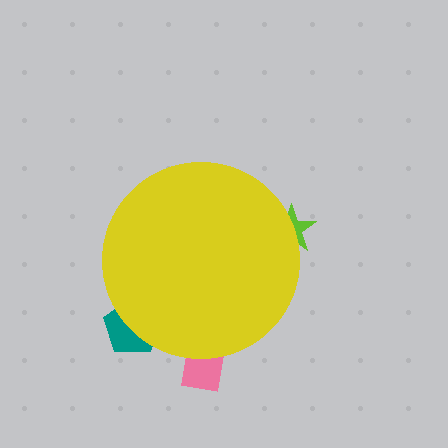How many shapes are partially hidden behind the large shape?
3 shapes are partially hidden.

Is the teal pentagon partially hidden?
Yes, the teal pentagon is partially hidden behind the yellow circle.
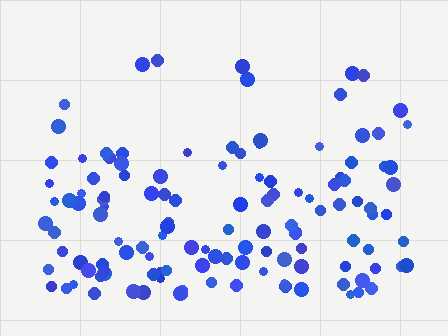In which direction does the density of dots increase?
From top to bottom, with the bottom side densest.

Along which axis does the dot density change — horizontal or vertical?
Vertical.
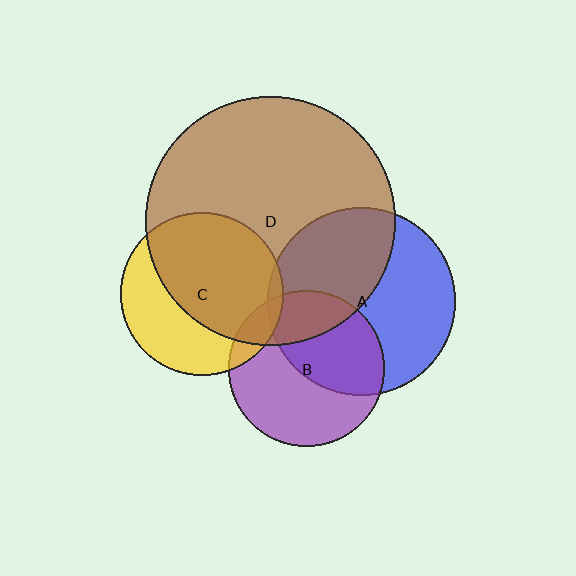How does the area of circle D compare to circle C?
Approximately 2.3 times.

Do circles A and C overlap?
Yes.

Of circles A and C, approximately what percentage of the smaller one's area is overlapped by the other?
Approximately 5%.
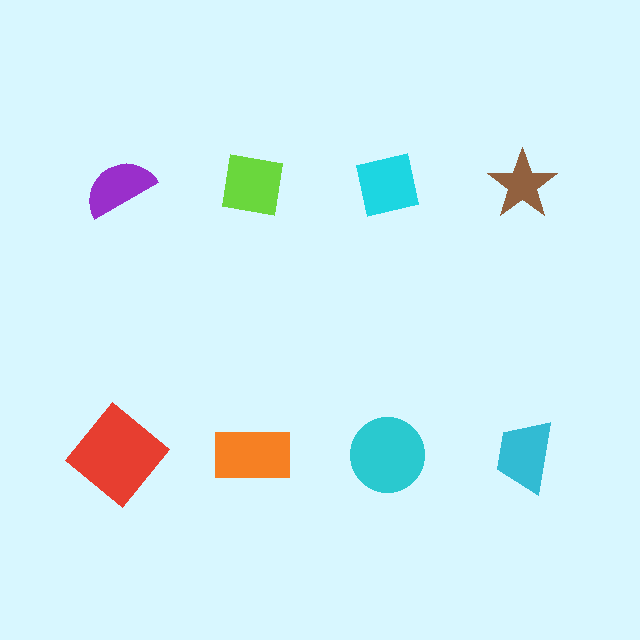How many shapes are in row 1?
4 shapes.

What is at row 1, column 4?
A brown star.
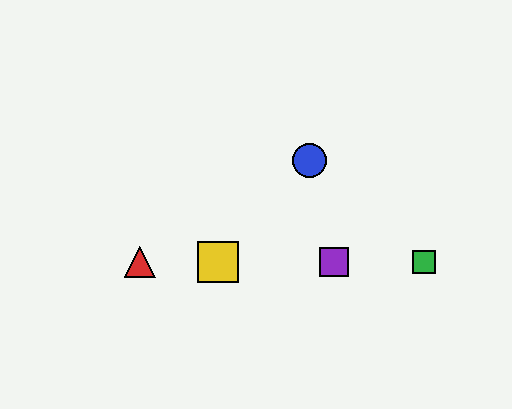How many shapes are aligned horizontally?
4 shapes (the red triangle, the green square, the yellow square, the purple square) are aligned horizontally.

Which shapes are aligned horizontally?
The red triangle, the green square, the yellow square, the purple square are aligned horizontally.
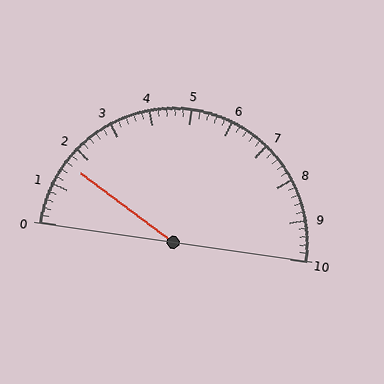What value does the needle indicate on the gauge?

** TO BE DONE **
Set the entries down again exactly. Do not include the images.

** WRITTEN REPLY **
How many shapes are partially hidden behind the large shape?
3 shapes are partially hidden.

Is the teal pentagon partially hidden?
Yes, the teal pentagon is partially hidden behind the yellow circle.
In which direction does the density of dots increase?
From top to bottom, with the bottom side densest.

Along which axis does the dot density change — horizontal or vertical?
Vertical.
How does the area of circle D compare to circle C?
Approximately 2.3 times.

Do circles A and C overlap?
Yes.

Of circles A and C, approximately what percentage of the smaller one's area is overlapped by the other?
Approximately 5%.
How many shapes are in row 1?
4 shapes.

What is at row 1, column 4?
A brown star.
How many shapes are aligned horizontally?
4 shapes (the red triangle, the green square, the yellow square, the purple square) are aligned horizontally.

Which shapes are aligned horizontally?
The red triangle, the green square, the yellow square, the purple square are aligned horizontally.
What value does the needle indicate on the gauge?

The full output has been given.